/---
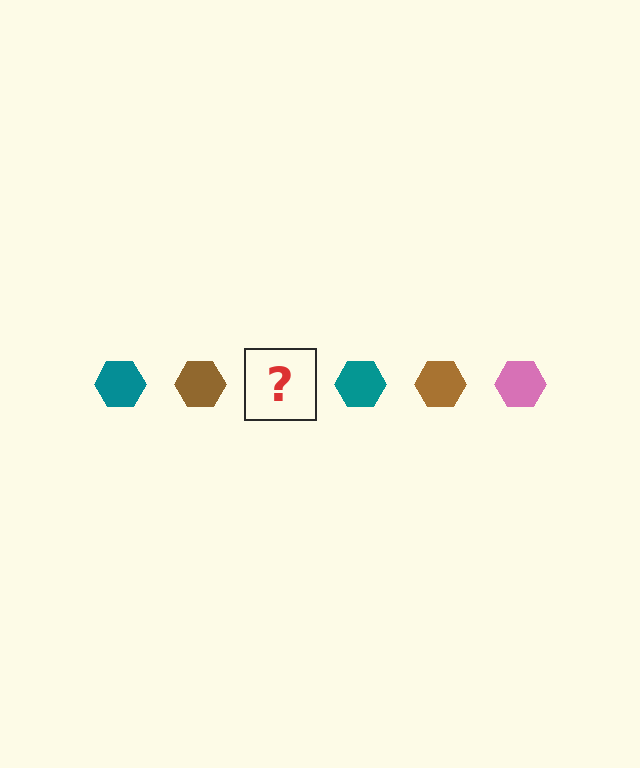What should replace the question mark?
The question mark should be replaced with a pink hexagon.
\---
/---
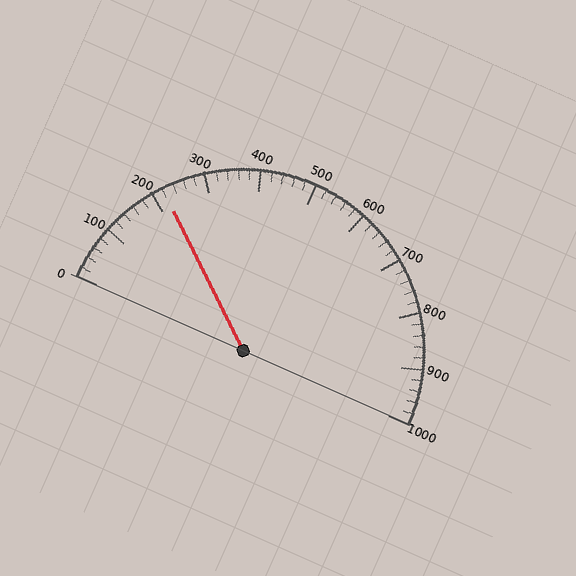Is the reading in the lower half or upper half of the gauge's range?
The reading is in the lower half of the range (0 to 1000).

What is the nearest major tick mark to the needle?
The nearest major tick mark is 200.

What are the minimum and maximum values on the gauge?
\---
Prompt: Write out exactly the lines running from the line containing "What is the" to the line containing "What are the", with both of those lines included.

Exercise result:
What is the nearest major tick mark to the needle?
The nearest major tick mark is 200.

What are the minimum and maximum values on the gauge?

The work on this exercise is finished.